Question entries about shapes
^^^^^^^^^^^^^^^^
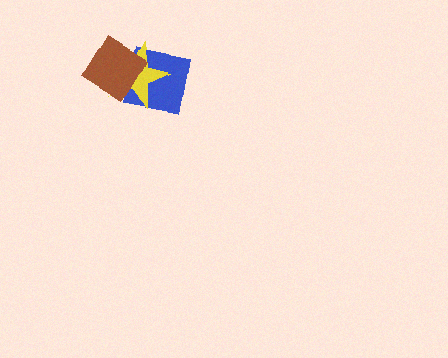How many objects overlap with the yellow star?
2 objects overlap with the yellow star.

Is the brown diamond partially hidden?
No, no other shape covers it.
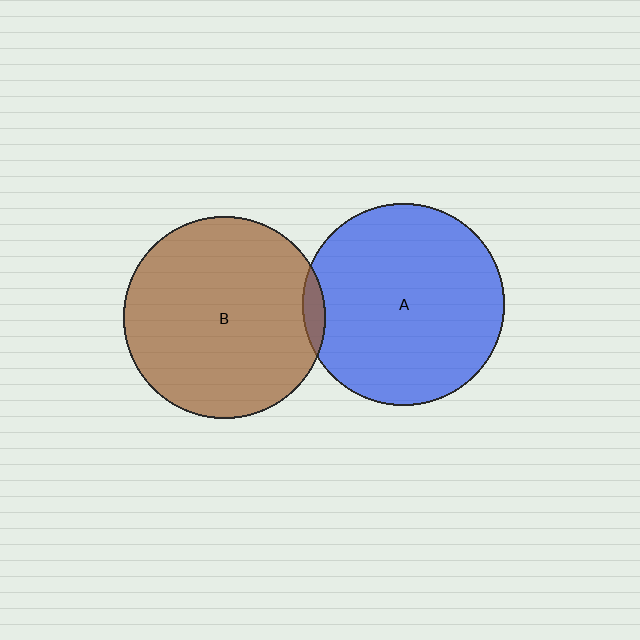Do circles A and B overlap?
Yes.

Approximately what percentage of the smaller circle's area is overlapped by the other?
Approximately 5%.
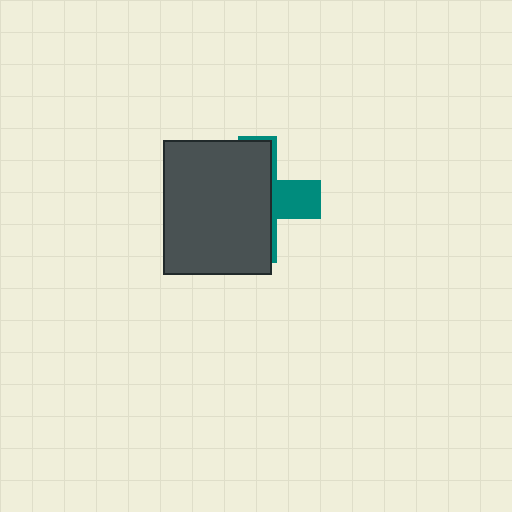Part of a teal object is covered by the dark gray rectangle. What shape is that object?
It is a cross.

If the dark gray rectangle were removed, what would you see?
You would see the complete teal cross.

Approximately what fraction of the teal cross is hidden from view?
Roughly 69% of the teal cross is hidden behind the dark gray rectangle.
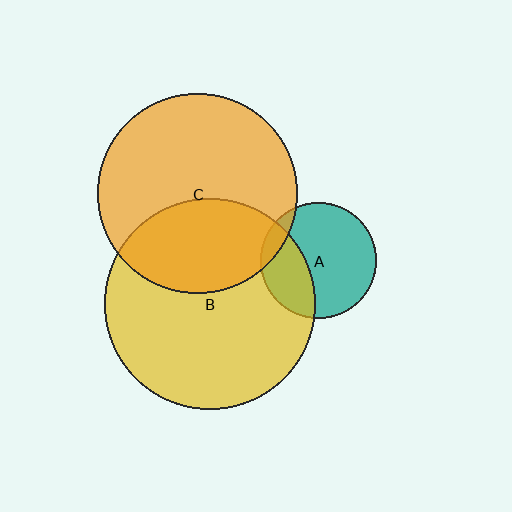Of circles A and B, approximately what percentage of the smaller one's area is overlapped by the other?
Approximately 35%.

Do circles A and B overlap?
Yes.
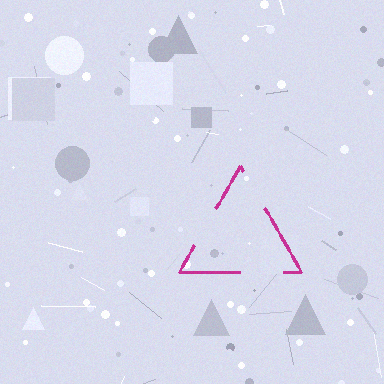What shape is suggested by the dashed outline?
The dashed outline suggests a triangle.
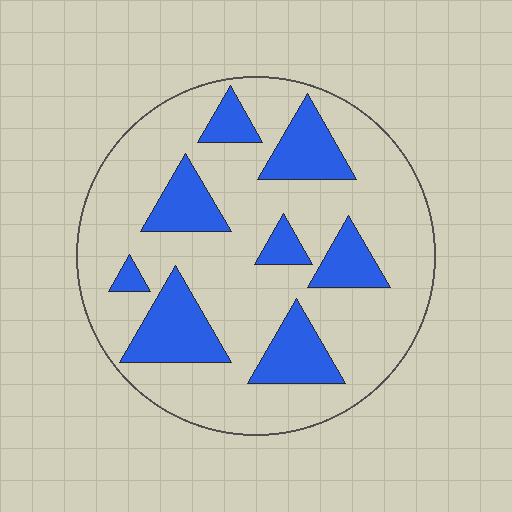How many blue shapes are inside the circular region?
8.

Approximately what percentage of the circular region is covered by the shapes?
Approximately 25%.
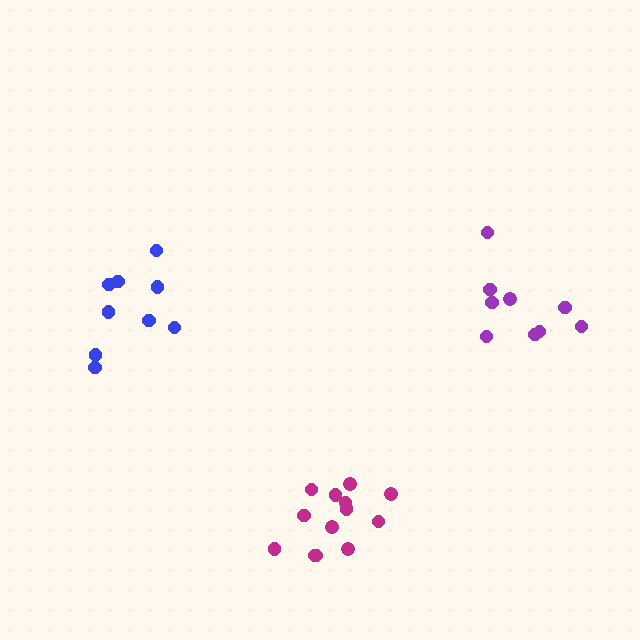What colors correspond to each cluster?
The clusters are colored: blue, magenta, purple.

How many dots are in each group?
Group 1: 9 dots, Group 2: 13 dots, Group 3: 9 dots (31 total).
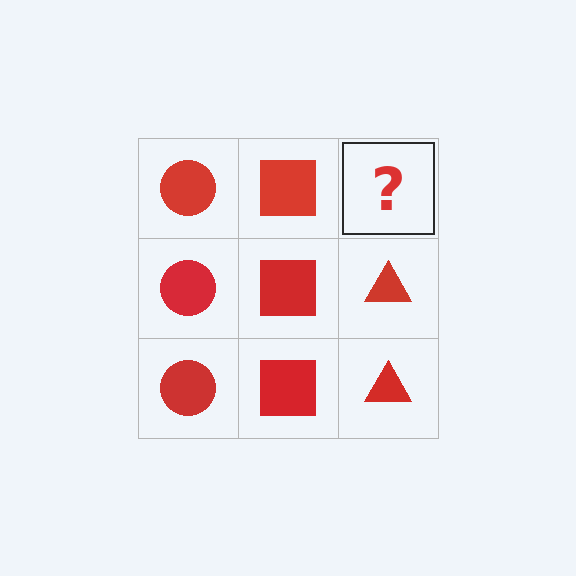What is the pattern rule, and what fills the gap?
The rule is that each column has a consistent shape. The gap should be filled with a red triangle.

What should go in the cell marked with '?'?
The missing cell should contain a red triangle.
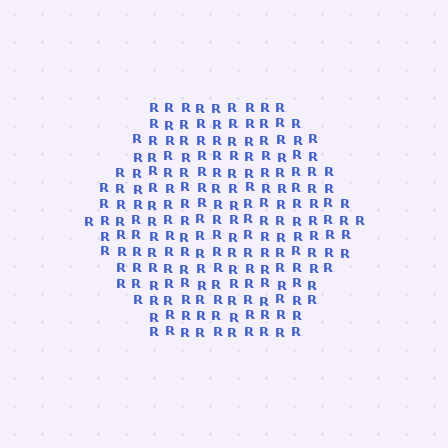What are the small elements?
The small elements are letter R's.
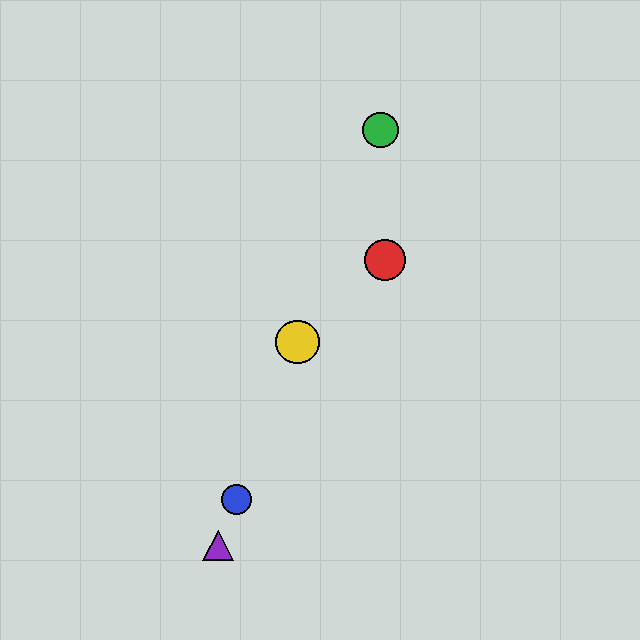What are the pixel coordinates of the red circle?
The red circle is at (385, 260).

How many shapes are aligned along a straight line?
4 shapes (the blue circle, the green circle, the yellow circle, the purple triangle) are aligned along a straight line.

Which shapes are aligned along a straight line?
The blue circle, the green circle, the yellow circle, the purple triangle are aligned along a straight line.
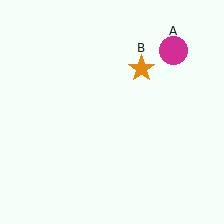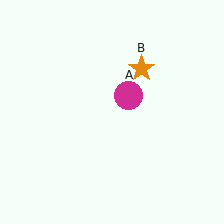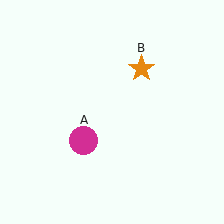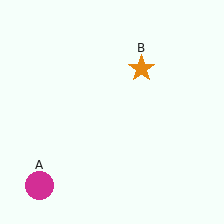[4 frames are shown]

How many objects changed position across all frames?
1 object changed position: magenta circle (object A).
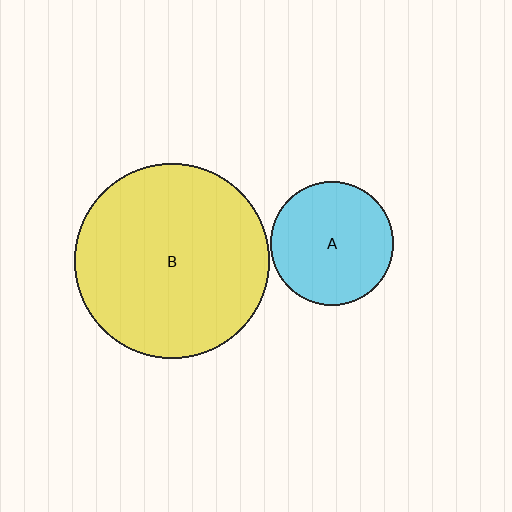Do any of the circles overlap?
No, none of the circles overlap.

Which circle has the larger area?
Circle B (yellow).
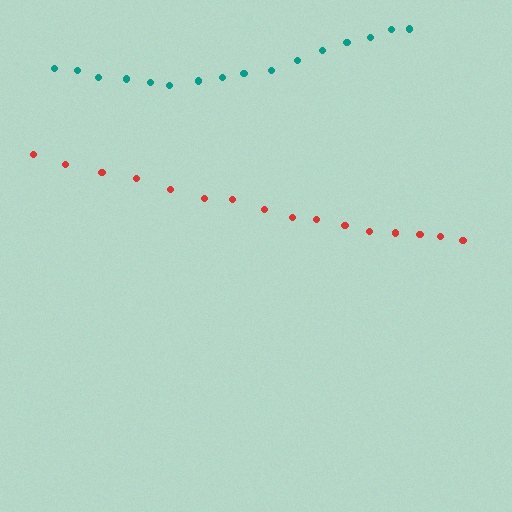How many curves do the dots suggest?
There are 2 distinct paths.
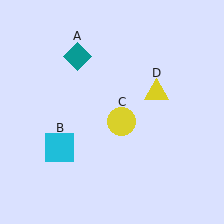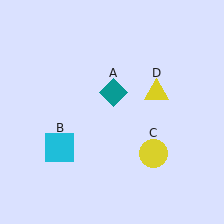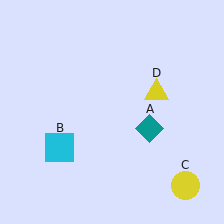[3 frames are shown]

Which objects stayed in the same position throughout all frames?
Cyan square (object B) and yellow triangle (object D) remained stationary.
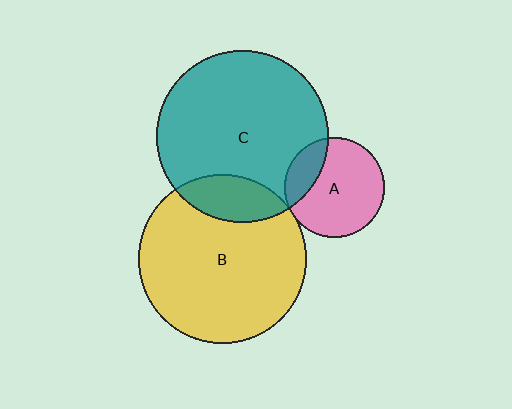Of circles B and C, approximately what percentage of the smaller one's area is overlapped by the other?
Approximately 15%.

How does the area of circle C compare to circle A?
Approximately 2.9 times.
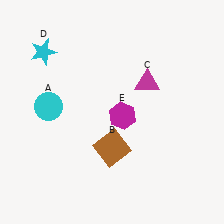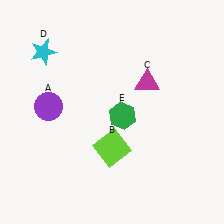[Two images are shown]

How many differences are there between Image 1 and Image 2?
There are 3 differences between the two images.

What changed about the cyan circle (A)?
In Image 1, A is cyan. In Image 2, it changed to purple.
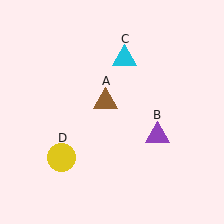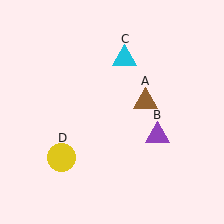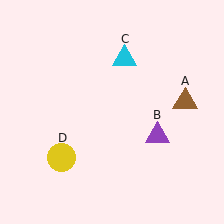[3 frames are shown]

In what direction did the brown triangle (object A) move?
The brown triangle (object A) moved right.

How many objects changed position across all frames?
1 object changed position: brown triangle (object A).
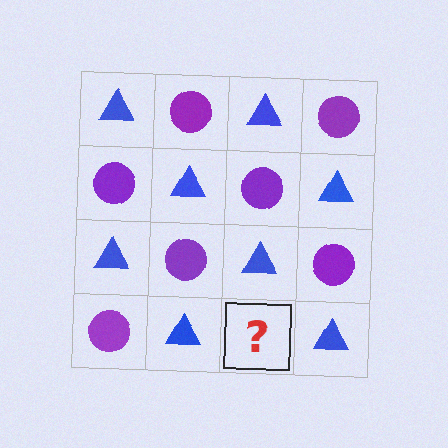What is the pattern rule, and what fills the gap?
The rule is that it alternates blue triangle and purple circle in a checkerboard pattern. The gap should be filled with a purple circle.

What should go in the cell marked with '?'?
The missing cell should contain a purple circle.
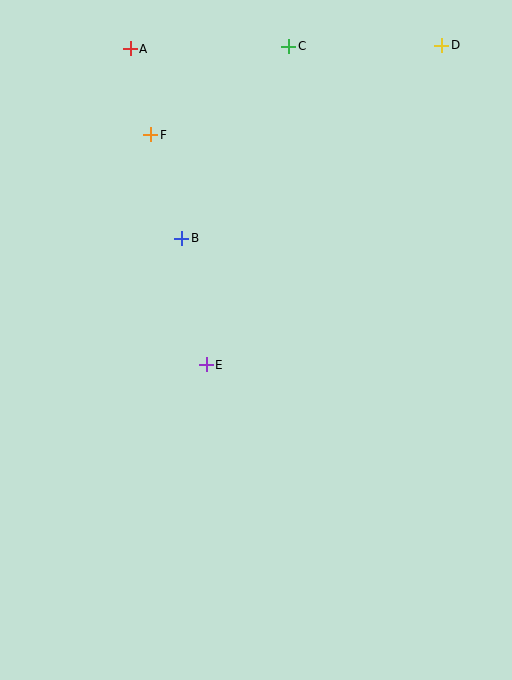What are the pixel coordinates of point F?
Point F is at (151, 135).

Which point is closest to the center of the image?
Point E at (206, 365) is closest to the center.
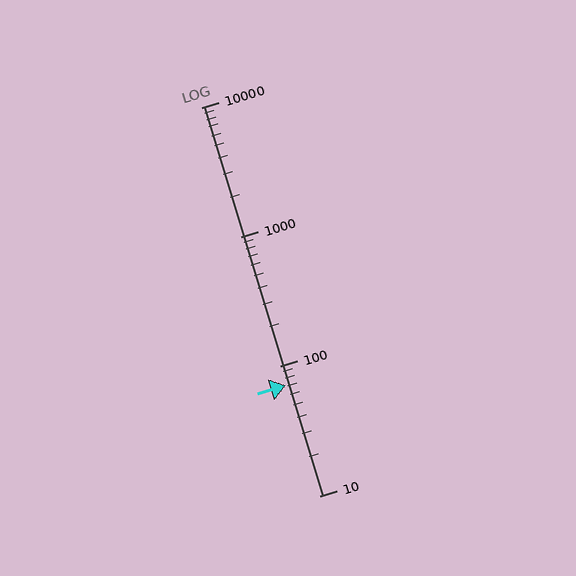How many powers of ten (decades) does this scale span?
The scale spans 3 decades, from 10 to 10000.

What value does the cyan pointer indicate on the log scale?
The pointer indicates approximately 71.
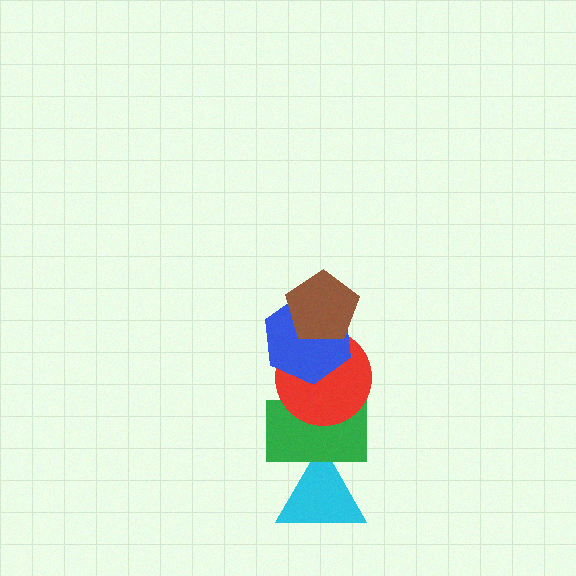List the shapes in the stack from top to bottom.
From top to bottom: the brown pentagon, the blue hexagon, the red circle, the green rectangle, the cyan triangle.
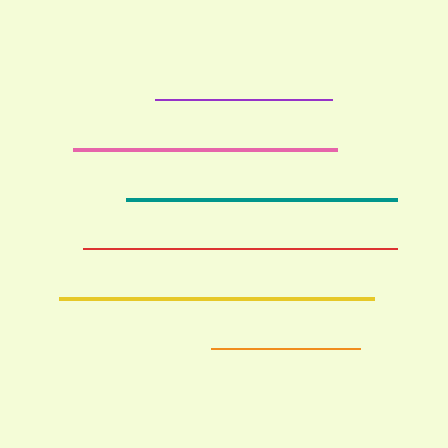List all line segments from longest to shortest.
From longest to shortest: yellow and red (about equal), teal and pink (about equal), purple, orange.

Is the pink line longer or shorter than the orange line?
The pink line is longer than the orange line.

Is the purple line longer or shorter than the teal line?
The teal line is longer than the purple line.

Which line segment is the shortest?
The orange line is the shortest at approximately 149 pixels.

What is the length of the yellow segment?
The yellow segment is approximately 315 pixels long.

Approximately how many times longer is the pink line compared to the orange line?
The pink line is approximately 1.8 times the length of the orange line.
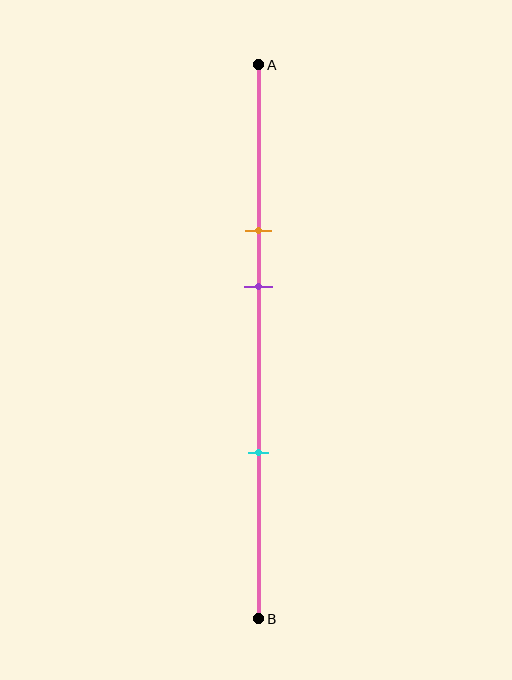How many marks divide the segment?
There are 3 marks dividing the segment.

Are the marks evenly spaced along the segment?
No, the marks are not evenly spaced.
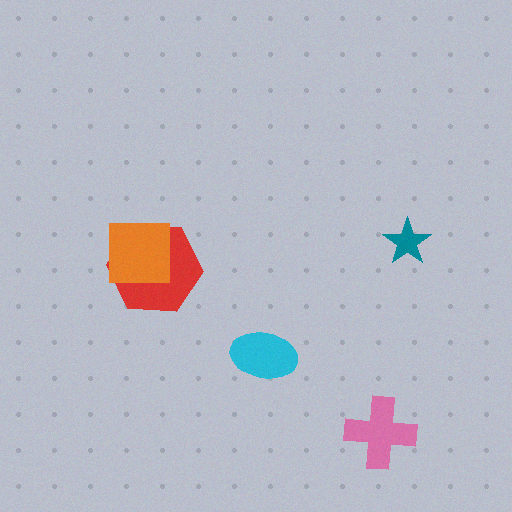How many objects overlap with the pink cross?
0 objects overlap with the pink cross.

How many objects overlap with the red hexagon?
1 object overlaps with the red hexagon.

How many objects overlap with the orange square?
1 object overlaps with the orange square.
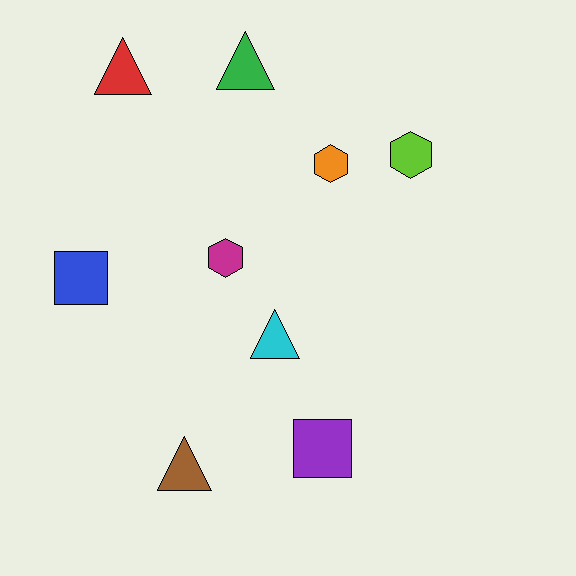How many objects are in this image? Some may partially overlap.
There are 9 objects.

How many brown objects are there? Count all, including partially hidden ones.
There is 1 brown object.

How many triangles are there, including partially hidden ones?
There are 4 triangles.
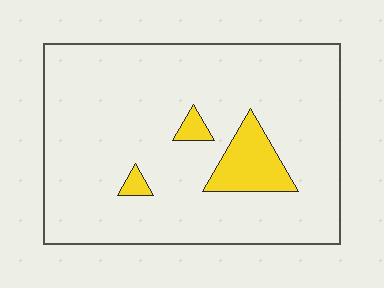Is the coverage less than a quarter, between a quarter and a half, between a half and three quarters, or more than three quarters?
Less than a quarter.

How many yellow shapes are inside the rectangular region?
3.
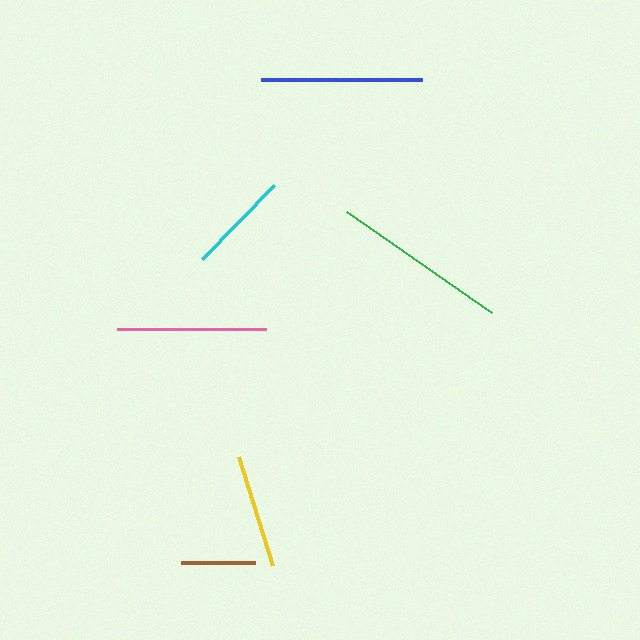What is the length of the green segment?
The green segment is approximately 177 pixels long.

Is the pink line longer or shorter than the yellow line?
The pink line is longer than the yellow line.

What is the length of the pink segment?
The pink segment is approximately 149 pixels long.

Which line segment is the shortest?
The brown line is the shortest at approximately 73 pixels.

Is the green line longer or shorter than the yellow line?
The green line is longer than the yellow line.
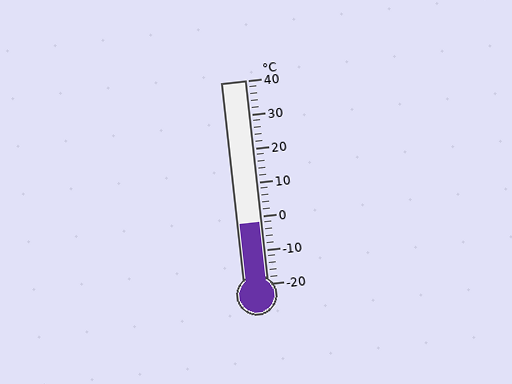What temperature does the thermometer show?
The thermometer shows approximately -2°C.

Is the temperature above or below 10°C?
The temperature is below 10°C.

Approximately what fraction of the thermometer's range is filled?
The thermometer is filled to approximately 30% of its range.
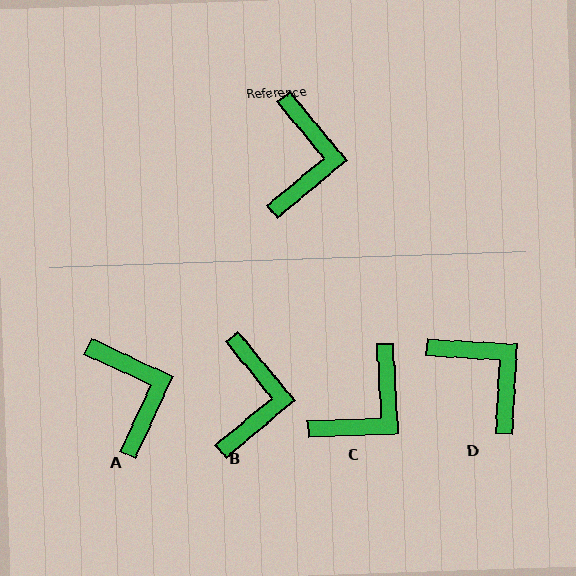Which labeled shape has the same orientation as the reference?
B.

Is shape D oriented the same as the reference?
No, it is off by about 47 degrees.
^^^^^^^^^^^^^^^^
● **EXERCISE DETAILS**
Using the records above, extract exactly and only the lines from the one with "Approximately what fraction of the thermometer's" through the final line, inclusive, leaving out pictures.

● **THE RESULT**
Approximately what fraction of the thermometer's range is filled?
The thermometer is filled to approximately 30% of its range.
Which labeled shape has the same orientation as the reference?
B.

Is shape D oriented the same as the reference?
No, it is off by about 47 degrees.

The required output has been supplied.